** The task **
Will you transcribe all the entries word for word, skipping the pictures they hold?

─── Data shown ───

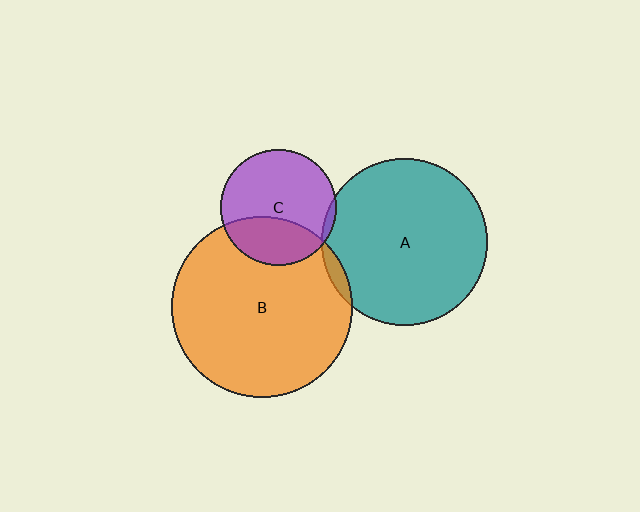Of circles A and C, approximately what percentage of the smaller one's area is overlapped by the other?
Approximately 5%.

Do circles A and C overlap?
Yes.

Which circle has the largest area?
Circle B (orange).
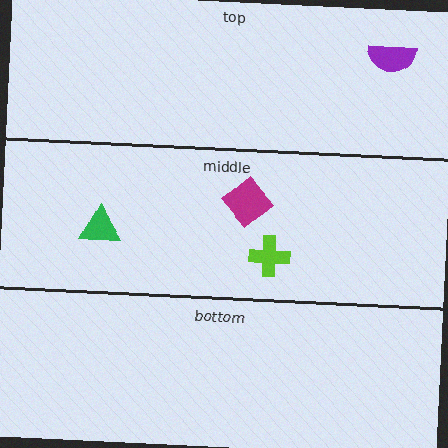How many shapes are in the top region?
1.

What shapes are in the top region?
The purple semicircle.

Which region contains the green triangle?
The middle region.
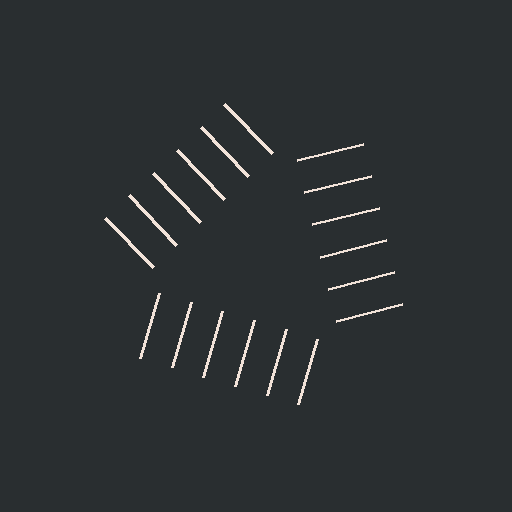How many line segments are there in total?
18 — 6 along each of the 3 edges.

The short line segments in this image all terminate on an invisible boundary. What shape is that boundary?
An illusory triangle — the line segments terminate on its edges but no continuous stroke is drawn.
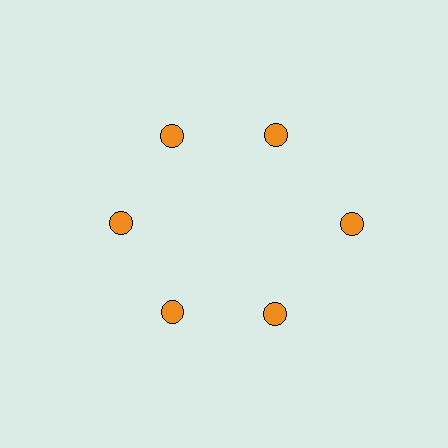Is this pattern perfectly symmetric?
No. The 6 orange circles are arranged in a ring, but one element near the 3 o'clock position is pushed outward from the center, breaking the 6-fold rotational symmetry.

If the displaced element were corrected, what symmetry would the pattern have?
It would have 6-fold rotational symmetry — the pattern would map onto itself every 60 degrees.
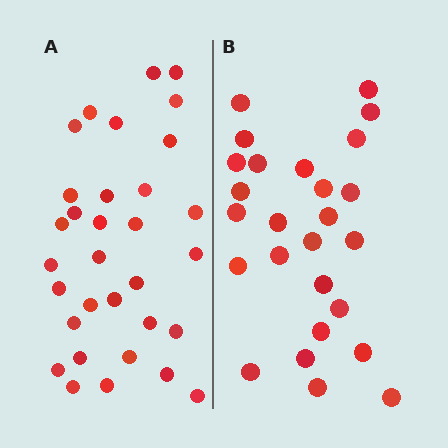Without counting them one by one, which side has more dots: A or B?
Region A (the left region) has more dots.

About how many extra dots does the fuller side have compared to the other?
Region A has about 6 more dots than region B.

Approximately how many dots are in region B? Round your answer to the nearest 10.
About 30 dots. (The exact count is 26, which rounds to 30.)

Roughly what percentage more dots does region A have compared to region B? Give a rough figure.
About 25% more.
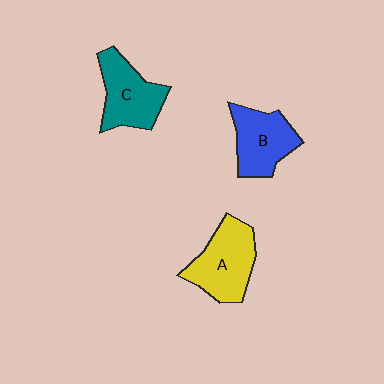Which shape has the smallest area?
Shape B (blue).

───

** Problem solution **
Of circles A and C, approximately what percentage of the smaller one's area is overlapped by the other?
Approximately 5%.

Do circles A and C overlap?
Yes.

Which circle has the largest area?
Circle B (orange).
How many shapes are in the top region?
1.

What shapes are in the top region?
The purple semicircle.

Which region contains the green triangle?
The middle region.
How many line segments are there in total?
18 — 6 along each of the 3 edges.

The short line segments in this image all terminate on an invisible boundary. What shape is that boundary?
An illusory triangle — the line segments terminate on its edges but no continuous stroke is drawn.
Is this pattern perfectly symmetric?
No. The 6 orange circles are arranged in a ring, but one element near the 3 o'clock position is pushed outward from the center, breaking the 6-fold rotational symmetry.

If the displaced element were corrected, what symmetry would the pattern have?
It would have 6-fold rotational symmetry — the pattern would map onto itself every 60 degrees.
Without counting them one by one, which side has more dots: A or B?
Region A (the left region) has more dots.

About how many extra dots does the fuller side have compared to the other?
Region A has about 6 more dots than region B.

Approximately how many dots are in region B? Round your answer to the nearest 10.
About 30 dots. (The exact count is 26, which rounds to 30.)

Roughly what percentage more dots does region A have compared to region B? Give a rough figure.
About 25% more.
Which shape has the smallest area?
Shape B (blue).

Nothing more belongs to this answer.